Each record below must be returned exactly as shown.

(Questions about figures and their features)
===============
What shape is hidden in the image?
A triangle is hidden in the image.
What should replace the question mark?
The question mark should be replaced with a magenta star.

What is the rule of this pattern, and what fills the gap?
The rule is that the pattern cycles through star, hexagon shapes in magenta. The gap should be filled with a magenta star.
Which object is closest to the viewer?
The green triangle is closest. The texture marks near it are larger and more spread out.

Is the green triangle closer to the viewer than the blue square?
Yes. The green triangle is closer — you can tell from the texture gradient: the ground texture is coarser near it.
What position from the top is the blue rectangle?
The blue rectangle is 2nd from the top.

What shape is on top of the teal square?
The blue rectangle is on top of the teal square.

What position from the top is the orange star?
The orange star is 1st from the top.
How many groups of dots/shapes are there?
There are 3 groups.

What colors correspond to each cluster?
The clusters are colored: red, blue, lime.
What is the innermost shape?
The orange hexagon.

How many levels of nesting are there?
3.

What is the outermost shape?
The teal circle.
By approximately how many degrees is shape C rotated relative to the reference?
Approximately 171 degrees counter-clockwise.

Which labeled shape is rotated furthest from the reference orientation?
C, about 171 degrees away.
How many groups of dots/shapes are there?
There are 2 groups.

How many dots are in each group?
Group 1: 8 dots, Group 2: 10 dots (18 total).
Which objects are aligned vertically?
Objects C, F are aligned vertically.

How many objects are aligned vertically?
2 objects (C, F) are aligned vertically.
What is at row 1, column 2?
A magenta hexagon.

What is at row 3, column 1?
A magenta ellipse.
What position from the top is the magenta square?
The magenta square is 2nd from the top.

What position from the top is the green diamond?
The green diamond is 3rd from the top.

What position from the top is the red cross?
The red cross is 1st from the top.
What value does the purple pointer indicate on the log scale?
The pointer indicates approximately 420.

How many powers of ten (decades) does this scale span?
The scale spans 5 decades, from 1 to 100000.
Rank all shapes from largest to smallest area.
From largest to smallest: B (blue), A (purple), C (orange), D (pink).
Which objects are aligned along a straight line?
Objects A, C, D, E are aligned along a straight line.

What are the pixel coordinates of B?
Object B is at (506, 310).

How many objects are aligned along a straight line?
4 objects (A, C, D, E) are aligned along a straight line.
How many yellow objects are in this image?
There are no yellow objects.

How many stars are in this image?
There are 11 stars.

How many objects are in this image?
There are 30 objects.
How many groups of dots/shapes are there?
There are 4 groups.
===============
## Exercise output
What shape is hidden in the image?
A triangle is hidden in the image.
What should replace the question mark?
The question mark should be replaced with a magenta star.

What is the rule of this pattern, and what fills the gap?
The rule is that the pattern cycles through star, hexagon shapes in magenta. The gap should be filled with a magenta star.
Which object is closest to the viewer?
The green triangle is closest. The texture marks near it are larger and more spread out.

Is the green triangle closer to the viewer than the blue square?
Yes. The green triangle is closer — you can tell from the texture gradient: the ground texture is coarser near it.
What position from the top is the blue rectangle?
The blue rectangle is 2nd from the top.

What shape is on top of the teal square?
The blue rectangle is on top of the teal square.

What position from the top is the orange star?
The orange star is 1st from the top.
How many groups of dots/shapes are there?
There are 3 groups.

What colors correspond to each cluster?
The clusters are colored: red, blue, lime.
What is the innermost shape?
The orange hexagon.

How many levels of nesting are there?
3.

What is the outermost shape?
The teal circle.
By approximately how many degrees is shape C rotated relative to the reference?
Approximately 171 degrees counter-clockwise.

Which labeled shape is rotated furthest from the reference orientation?
C, about 171 degrees away.
How many groups of dots/shapes are there?
There are 2 groups.

How many dots are in each group?
Group 1: 8 dots, Group 2: 10 dots (18 total).
Which objects are aligned vertically?
Objects C, F are aligned vertically.

How many objects are aligned vertically?
2 objects (C, F) are aligned vertically.
What is at row 1, column 2?
A magenta hexagon.

What is at row 3, column 1?
A magenta ellipse.
What position from the top is the magenta square?
The magenta square is 2nd from the top.

What position from the top is the green diamond?
The green diamond is 3rd from the top.

What position from the top is the red cross?
The red cross is 1st from the top.
What value does the purple pointer indicate on the log scale?
The pointer indicates approximately 420.

How many powers of ten (decades) does this scale span?
The scale spans 5 decades, from 1 to 100000.
Rank all shapes from largest to smallest area.
From largest to smallest: B (blue), A (purple), C (orange), D (pink).
Which objects are aligned along a straight line?
Objects A, C, D, E are aligned along a straight line.

What are the pixel coordinates of B?
Object B is at (506, 310).

How many objects are aligned along a straight line?
4 objects (A, C, D, E) are aligned along a straight line.
How many yellow objects are in this image?
There are no yellow objects.

How many stars are in this image?
There are 11 stars.

How many objects are in this image?
There are 30 objects.
How many groups of dots/shapes are there?
There are 4 groups.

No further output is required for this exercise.